» What this task involves: From the records below, copy out exactly the lines from the one containing "How many distinct clusters can you identify?" to the one containing "What shape is on top of the purple star?", both included. Add nothing else.

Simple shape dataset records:
^^^^^^^^

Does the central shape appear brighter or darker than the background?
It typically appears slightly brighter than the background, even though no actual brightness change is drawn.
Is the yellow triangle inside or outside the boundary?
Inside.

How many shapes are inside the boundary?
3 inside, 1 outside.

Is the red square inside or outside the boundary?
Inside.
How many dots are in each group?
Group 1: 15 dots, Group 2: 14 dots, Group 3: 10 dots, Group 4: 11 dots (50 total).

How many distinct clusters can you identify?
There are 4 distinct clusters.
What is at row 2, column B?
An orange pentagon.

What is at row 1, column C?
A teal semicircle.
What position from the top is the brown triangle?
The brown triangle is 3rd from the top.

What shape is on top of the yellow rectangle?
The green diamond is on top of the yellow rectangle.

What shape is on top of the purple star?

^^^^^^^^

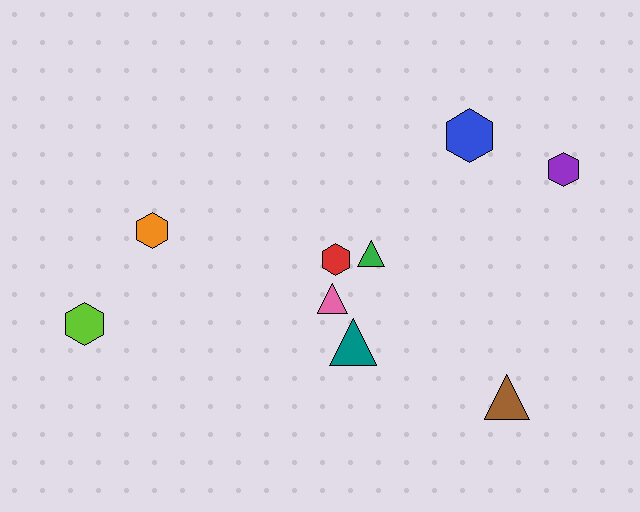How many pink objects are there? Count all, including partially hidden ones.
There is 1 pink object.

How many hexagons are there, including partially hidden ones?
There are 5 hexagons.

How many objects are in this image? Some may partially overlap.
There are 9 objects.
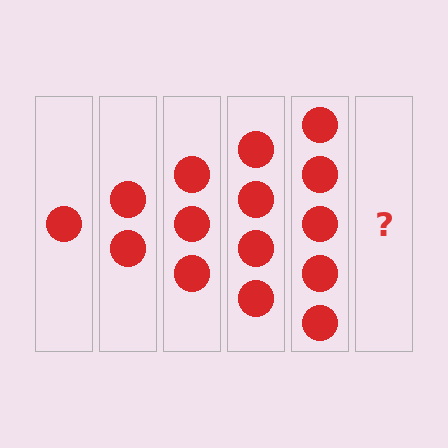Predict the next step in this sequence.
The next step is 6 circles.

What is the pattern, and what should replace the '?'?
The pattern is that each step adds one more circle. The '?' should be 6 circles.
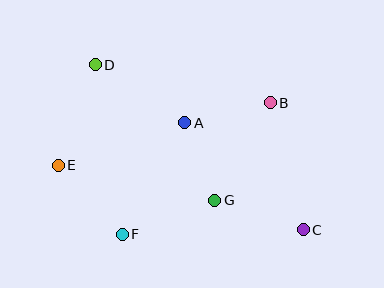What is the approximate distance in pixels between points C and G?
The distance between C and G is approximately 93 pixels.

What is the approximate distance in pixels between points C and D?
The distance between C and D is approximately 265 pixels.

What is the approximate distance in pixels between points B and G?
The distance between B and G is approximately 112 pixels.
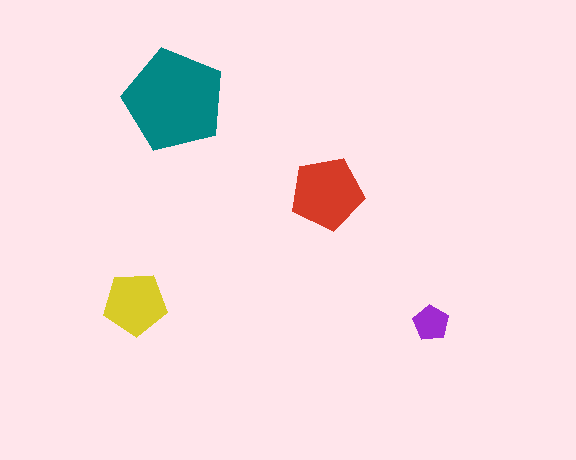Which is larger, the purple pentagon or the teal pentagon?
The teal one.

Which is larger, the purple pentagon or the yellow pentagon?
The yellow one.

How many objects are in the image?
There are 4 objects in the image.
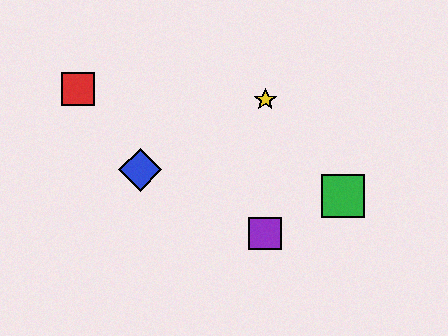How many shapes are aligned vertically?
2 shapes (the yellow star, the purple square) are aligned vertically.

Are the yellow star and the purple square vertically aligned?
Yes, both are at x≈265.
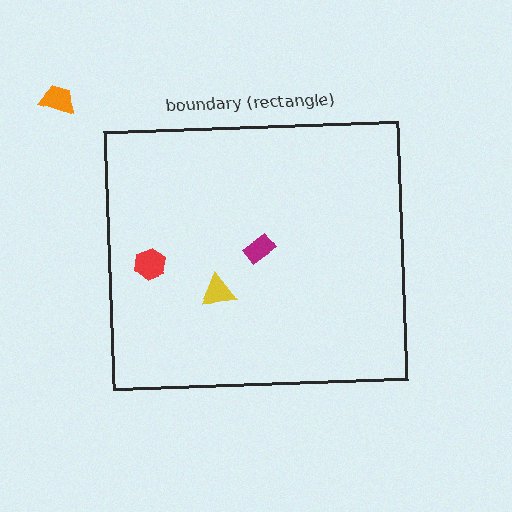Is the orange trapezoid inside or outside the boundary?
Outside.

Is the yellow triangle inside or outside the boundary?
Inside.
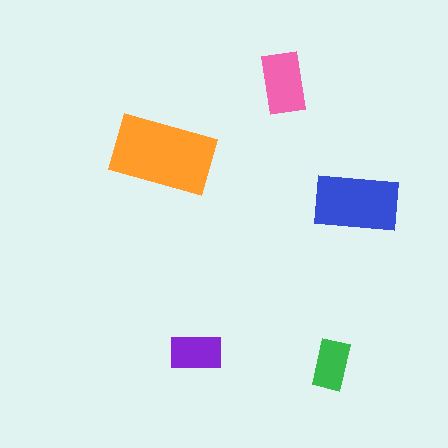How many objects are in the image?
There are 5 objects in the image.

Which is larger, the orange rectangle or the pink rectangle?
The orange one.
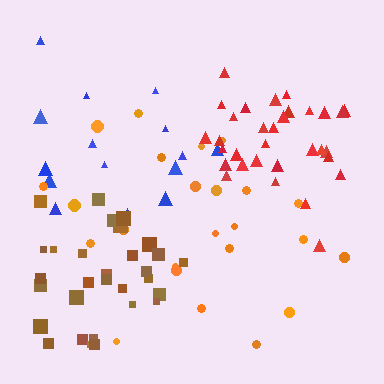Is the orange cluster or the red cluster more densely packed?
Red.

^^^^^^^^

» Solution to this problem:
How many distinct clusters can you identify?
There are 4 distinct clusters.
What is at row 2, column B?
An orange pentagon.

What is at row 1, column C?
A teal semicircle.
What position from the top is the brown triangle?
The brown triangle is 3rd from the top.

What shape is on top of the yellow rectangle?
The green diamond is on top of the yellow rectangle.

What shape is on top of the purple star?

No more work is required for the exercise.